#### [Aim of the task]
Write out the records word for word, with no pictures.

(Entries on basic geometric figures)
========================================
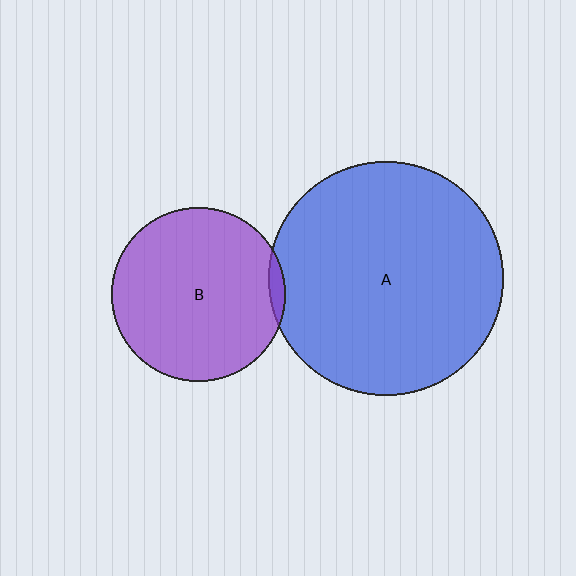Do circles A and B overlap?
Yes.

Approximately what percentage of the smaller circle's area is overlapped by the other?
Approximately 5%.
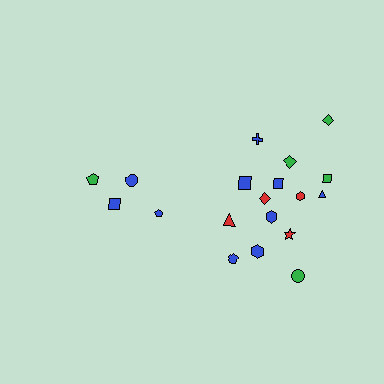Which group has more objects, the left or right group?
The right group.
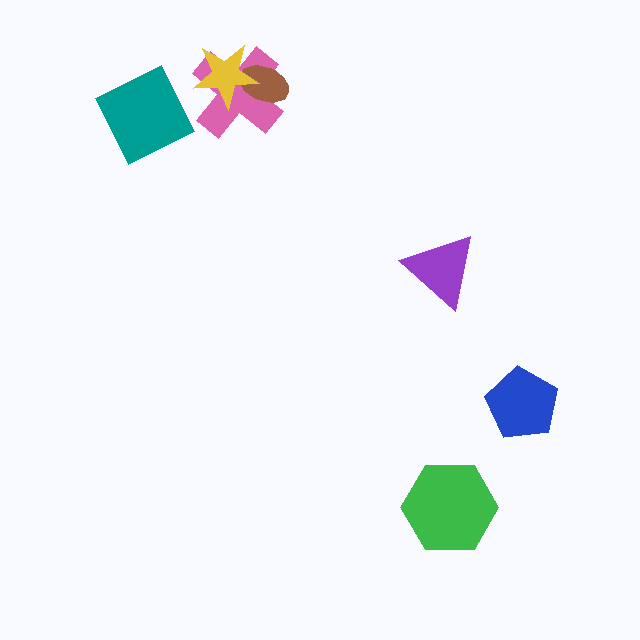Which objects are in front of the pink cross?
2 objects cover part of the pink cross: the brown ellipse and the yellow star.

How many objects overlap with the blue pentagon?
0 objects overlap with the blue pentagon.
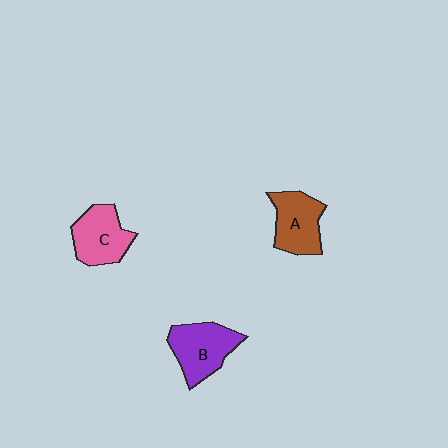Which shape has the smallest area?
Shape A (brown).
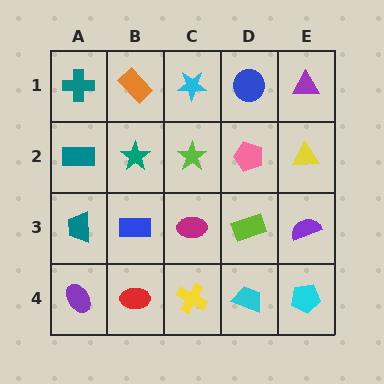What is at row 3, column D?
A lime rectangle.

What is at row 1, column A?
A teal cross.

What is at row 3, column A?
A teal trapezoid.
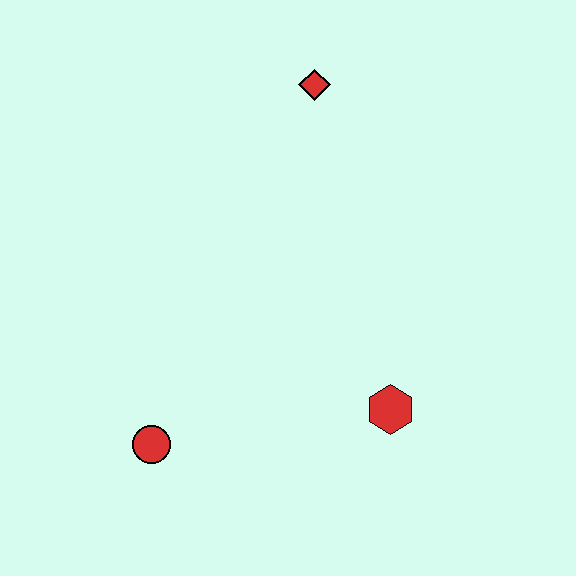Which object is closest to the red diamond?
The red hexagon is closest to the red diamond.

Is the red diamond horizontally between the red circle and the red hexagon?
Yes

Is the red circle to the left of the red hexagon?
Yes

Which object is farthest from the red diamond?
The red circle is farthest from the red diamond.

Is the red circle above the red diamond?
No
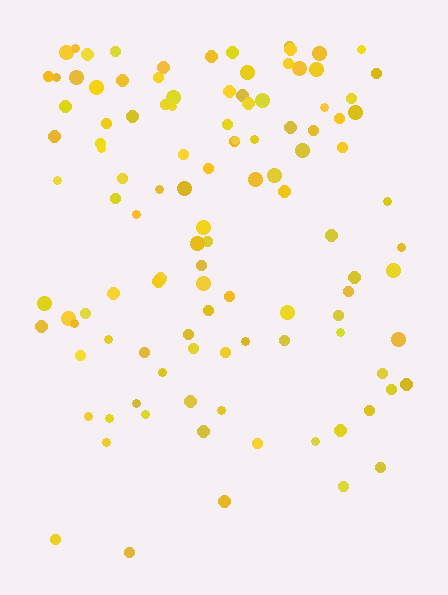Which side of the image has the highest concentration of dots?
The top.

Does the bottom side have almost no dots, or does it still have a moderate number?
Still a moderate number, just noticeably fewer than the top.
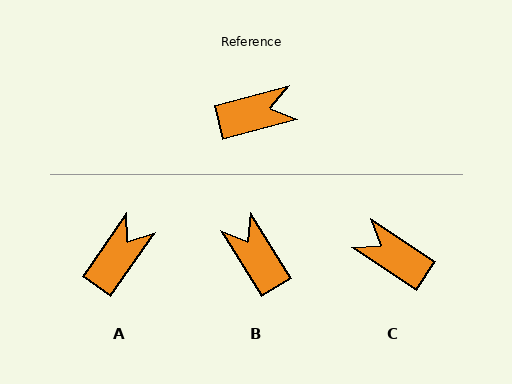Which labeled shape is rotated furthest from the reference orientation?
C, about 132 degrees away.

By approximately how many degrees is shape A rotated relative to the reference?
Approximately 40 degrees counter-clockwise.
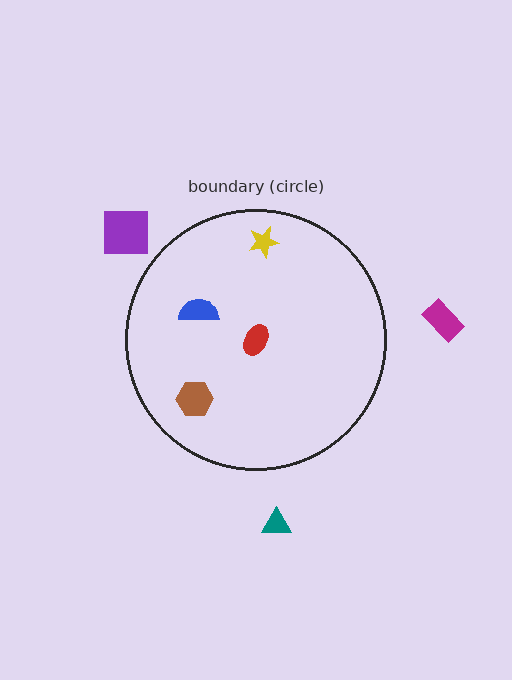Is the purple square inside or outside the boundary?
Outside.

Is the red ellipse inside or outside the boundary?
Inside.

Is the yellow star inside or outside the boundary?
Inside.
========================================
#### [Solution to the exercise]
Do circles A and B overlap?
Yes.

Approximately what percentage of the smaller circle's area is overlapped by the other?
Approximately 5%.
Which group has more objects, the left or right group?
The right group.
Which objects are in front of the pink cross?
2 objects cover part of the pink cross: the brown ellipse and the yellow star.

How many objects overlap with the blue pentagon?
0 objects overlap with the blue pentagon.
Which shape has the smallest area?
Shape A (brown).
What is at row 3, column D?
A lime rectangle.

What is at row 1, column A?
A teal cross.

What is at row 3, column A?
A teal trapezoid.
Which object is closest to the red diamond?
The red hexagon is closest to the red diamond.

Is the red diamond horizontally between the red circle and the red hexagon?
Yes

Is the red circle to the left of the red hexagon?
Yes

Which object is farthest from the red diamond?
The red circle is farthest from the red diamond.

Is the red circle above the red diamond?
No
Which side of the image has the highest concentration of dots?
The top.

Does the bottom side have almost no dots, or does it still have a moderate number?
Still a moderate number, just noticeably fewer than the top.
Which labeled shape is rotated furthest from the reference orientation?
C, about 132 degrees away.

By approximately how many degrees is shape A rotated relative to the reference?
Approximately 40 degrees counter-clockwise.
Is the purple square inside or outside the boundary?
Outside.

Is the red ellipse inside or outside the boundary?
Inside.

Is the yellow star inside or outside the boundary?
Inside.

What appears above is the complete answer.